Synthetic geometry question rows:
————

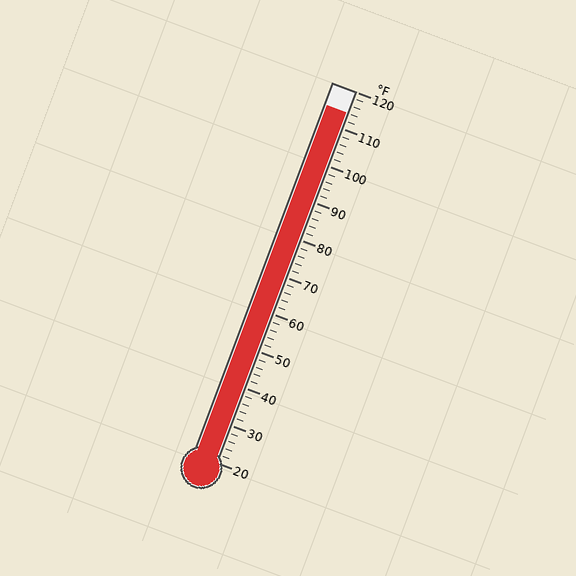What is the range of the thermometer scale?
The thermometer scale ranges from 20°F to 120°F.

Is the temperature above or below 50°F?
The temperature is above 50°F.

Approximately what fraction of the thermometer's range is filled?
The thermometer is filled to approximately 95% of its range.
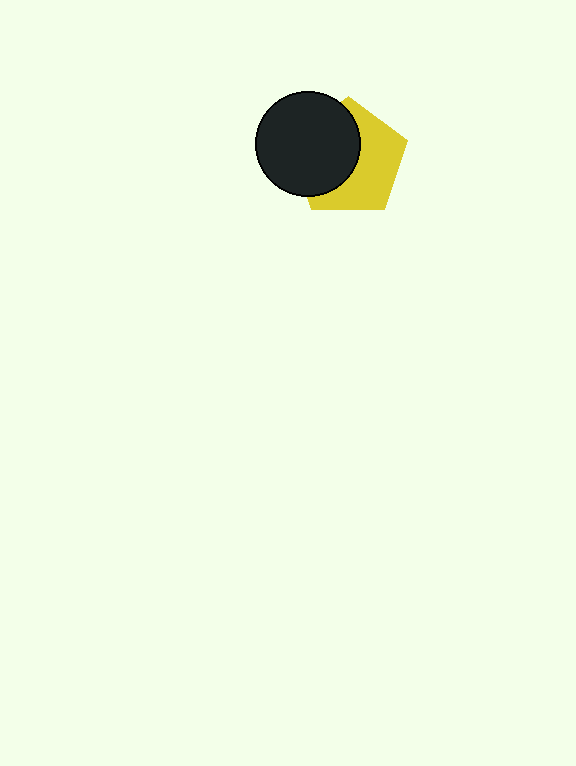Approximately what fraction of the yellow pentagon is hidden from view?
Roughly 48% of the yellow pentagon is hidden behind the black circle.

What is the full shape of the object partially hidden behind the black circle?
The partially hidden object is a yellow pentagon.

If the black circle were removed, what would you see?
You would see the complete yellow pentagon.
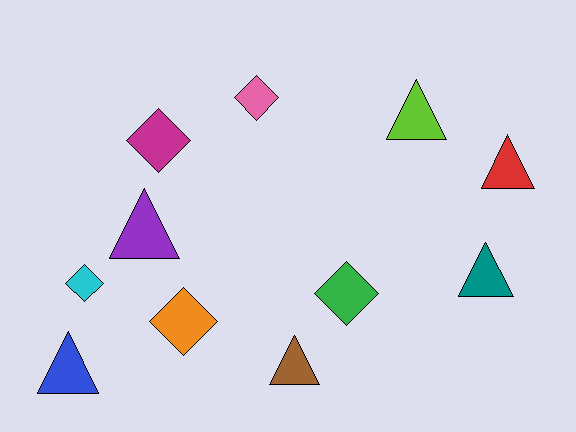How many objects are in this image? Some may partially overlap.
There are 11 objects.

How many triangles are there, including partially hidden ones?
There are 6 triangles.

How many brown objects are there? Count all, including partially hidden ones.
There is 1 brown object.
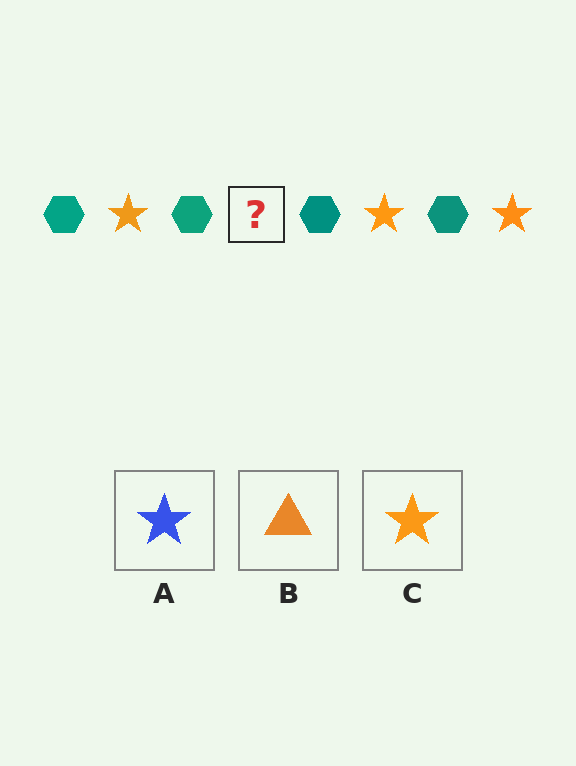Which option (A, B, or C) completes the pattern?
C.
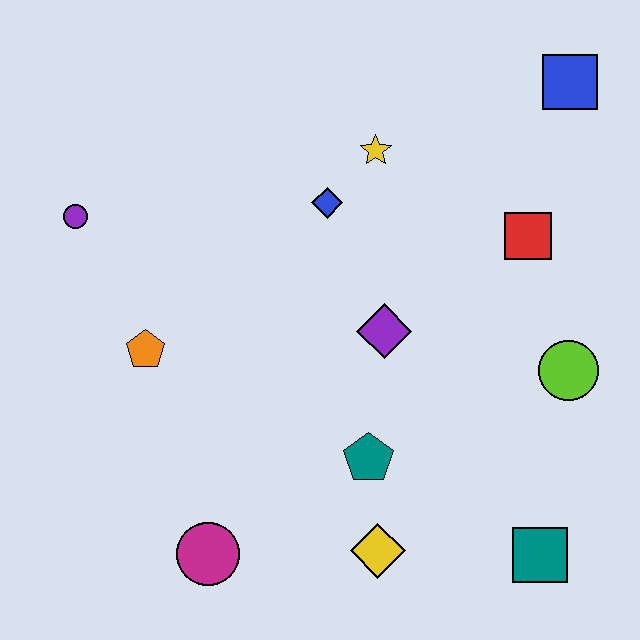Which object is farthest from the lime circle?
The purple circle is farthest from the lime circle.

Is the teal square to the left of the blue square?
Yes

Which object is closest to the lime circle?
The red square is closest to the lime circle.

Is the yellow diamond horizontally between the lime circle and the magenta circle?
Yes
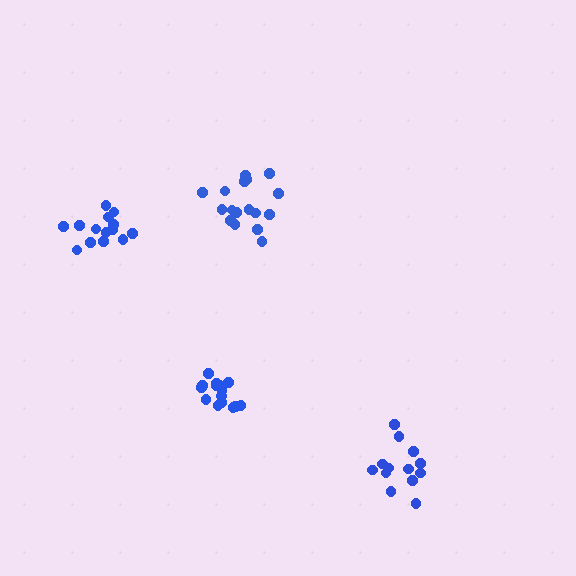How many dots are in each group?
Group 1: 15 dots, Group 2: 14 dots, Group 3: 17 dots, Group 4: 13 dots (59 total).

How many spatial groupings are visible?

————

== WHAT IS BEING ASKED ==
Each line in the records above should be reproduced exactly; images are not copied.

== TASK RESPONSE ==
What is the range of the thermometer scale?
The thermometer scale ranges from 20°F to 120°F.

Is the temperature above or below 50°F?
The temperature is above 50°F.

Approximately what fraction of the thermometer's range is filled?
The thermometer is filled to approximately 95% of its range.
Approximately what fraction of the yellow pentagon is hidden from view?
Roughly 48% of the yellow pentagon is hidden behind the black circle.

What is the full shape of the object partially hidden behind the black circle?
The partially hidden object is a yellow pentagon.

If the black circle were removed, what would you see?
You would see the complete yellow pentagon.
How many objects are in this image? Some may partially overlap.
There are 11 objects.

How many triangles are there, including partially hidden ones?
There are 6 triangles.

How many brown objects are there? Count all, including partially hidden ones.
There is 1 brown object.
Which option (A, B, or C) completes the pattern?
C.
Which object is farthest from the lime circle?
The purple circle is farthest from the lime circle.

Is the teal square to the left of the blue square?
Yes

Which object is closest to the lime circle?
The red square is closest to the lime circle.

Is the yellow diamond horizontally between the lime circle and the magenta circle?
Yes
How many dots are in each group?
Group 1: 15 dots, Group 2: 14 dots, Group 3: 17 dots, Group 4: 13 dots (59 total).

How many spatial groupings are visible?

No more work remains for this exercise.